▶ Stated task
In your copy, include every line of the listing below exactly but none of the pictures.

Start Supplied material

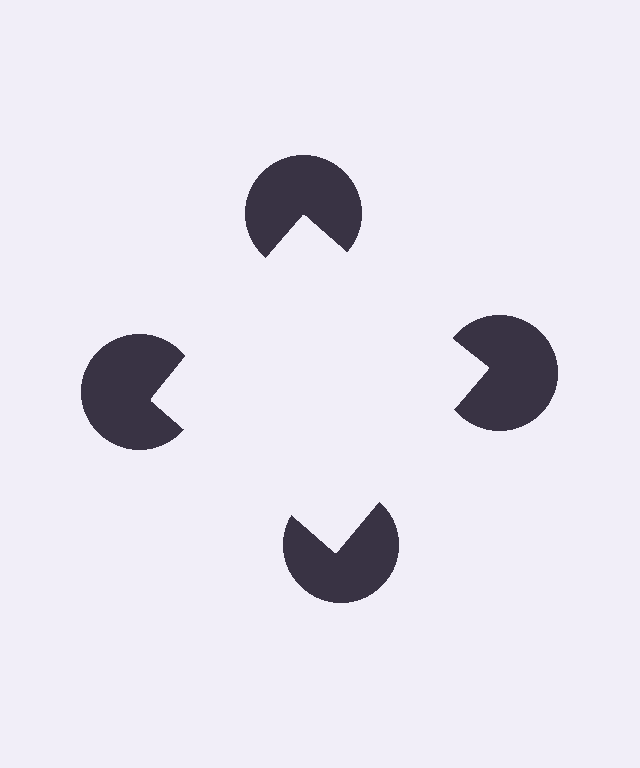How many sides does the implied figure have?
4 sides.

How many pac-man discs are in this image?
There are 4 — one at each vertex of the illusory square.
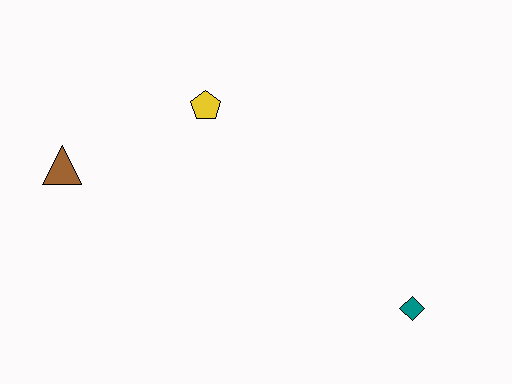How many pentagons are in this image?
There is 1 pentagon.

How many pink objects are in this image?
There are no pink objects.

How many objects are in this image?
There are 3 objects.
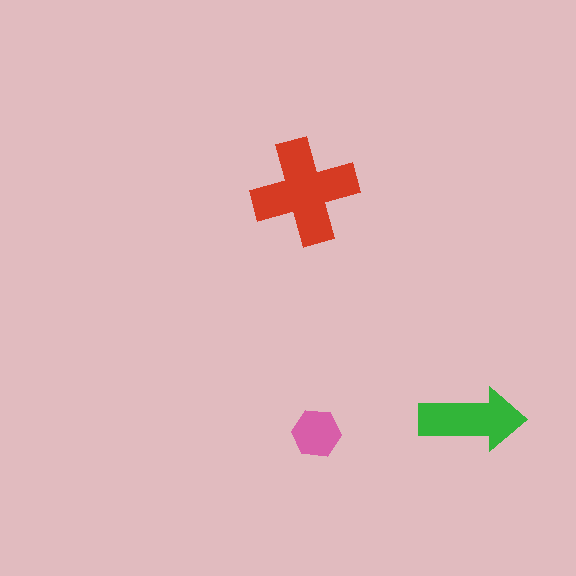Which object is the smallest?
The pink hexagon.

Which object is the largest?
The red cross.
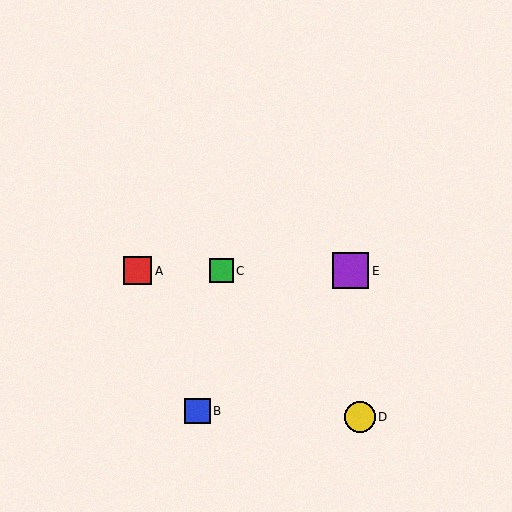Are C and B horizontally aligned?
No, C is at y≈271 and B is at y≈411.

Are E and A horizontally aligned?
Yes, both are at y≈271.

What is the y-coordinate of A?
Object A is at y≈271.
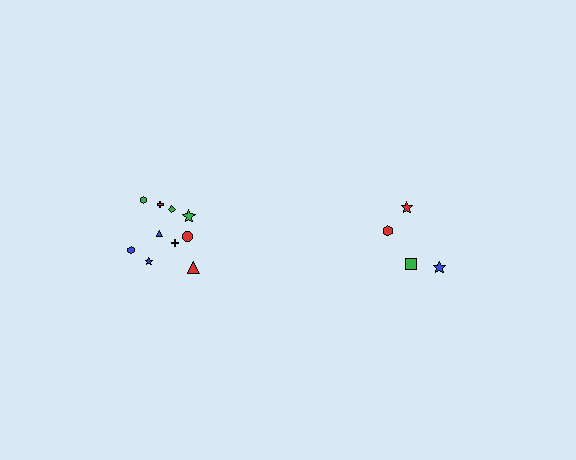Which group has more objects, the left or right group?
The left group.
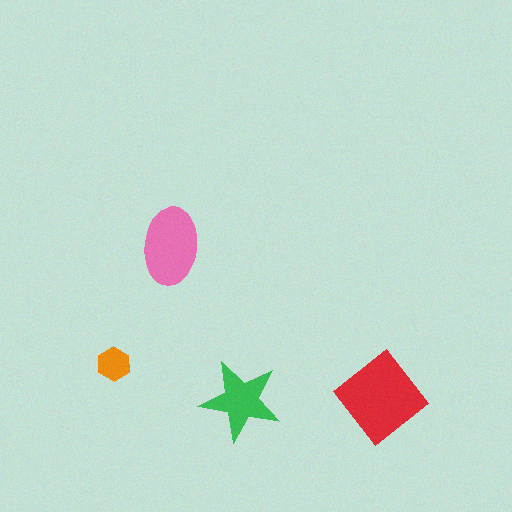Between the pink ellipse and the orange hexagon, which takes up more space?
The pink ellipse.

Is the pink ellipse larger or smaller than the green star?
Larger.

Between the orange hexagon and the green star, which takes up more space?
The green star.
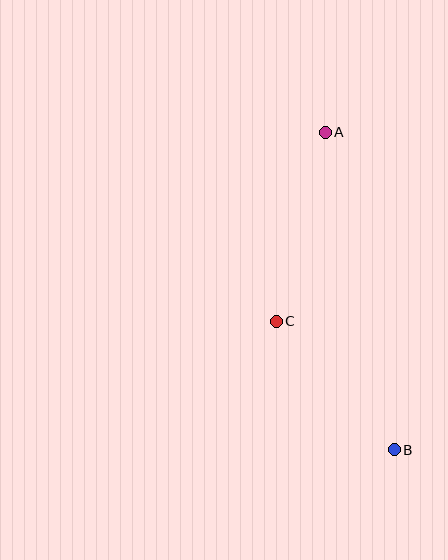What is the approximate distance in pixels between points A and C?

End Supplied material

▶ Answer for this exercise
How many sides does the implied figure have?
4 sides.

How many pac-man discs are in this image?
There are 4 — one at each vertex of the illusory square.
How many pentagons are in this image?
There is 1 pentagon.

How many pink objects are in this image?
There are no pink objects.

How many objects are in this image?
There are 3 objects.
Which object is the smallest?
The pink hexagon.

Which object is the largest?
The red cross.
Are C and B horizontally aligned?
No, C is at y≈271 and B is at y≈411.

Are E and A horizontally aligned?
Yes, both are at y≈271.

What is the y-coordinate of A?
Object A is at y≈271.
Which group has more objects, the left or right group?
The left group.
Between the pink ellipse and the orange hexagon, which takes up more space?
The pink ellipse.

Is the pink ellipse larger or smaller than the green star?
Larger.

Between the orange hexagon and the green star, which takes up more space?
The green star.
What is the approximate distance in pixels between points A and C?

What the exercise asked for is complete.